++++ Records for this exercise ++++
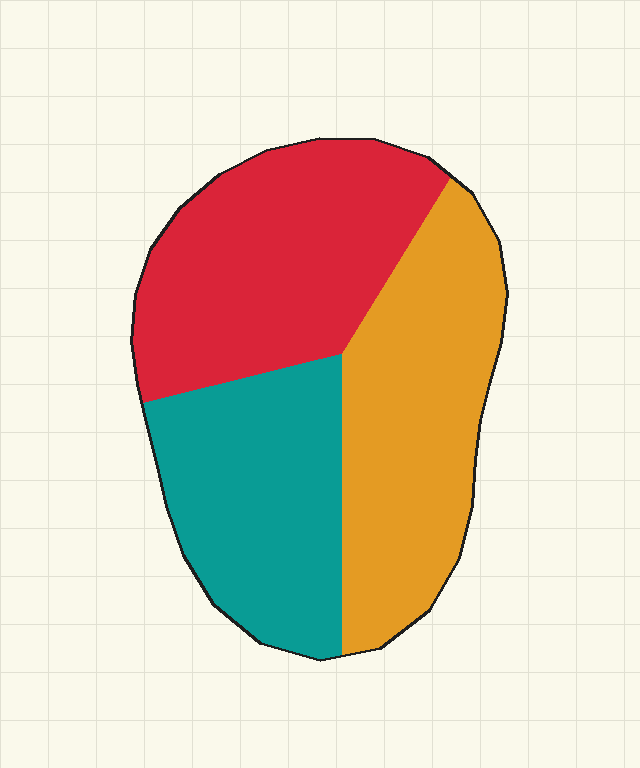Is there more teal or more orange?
Orange.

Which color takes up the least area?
Teal, at roughly 30%.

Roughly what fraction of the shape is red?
Red takes up about three eighths (3/8) of the shape.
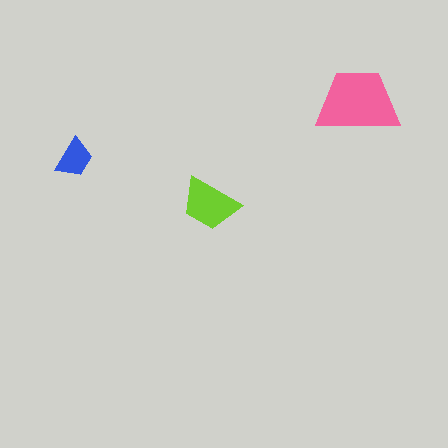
++++
--- Task objective ---
Take the line that contains "Which color takes up the least area?" and every line after it to the end of the records above; quote them exactly, leaving out the pictures.

--- Result ---
Which color takes up the least area?
Teal, at roughly 30%.

Roughly what fraction of the shape is red?
Red takes up about three eighths (3/8) of the shape.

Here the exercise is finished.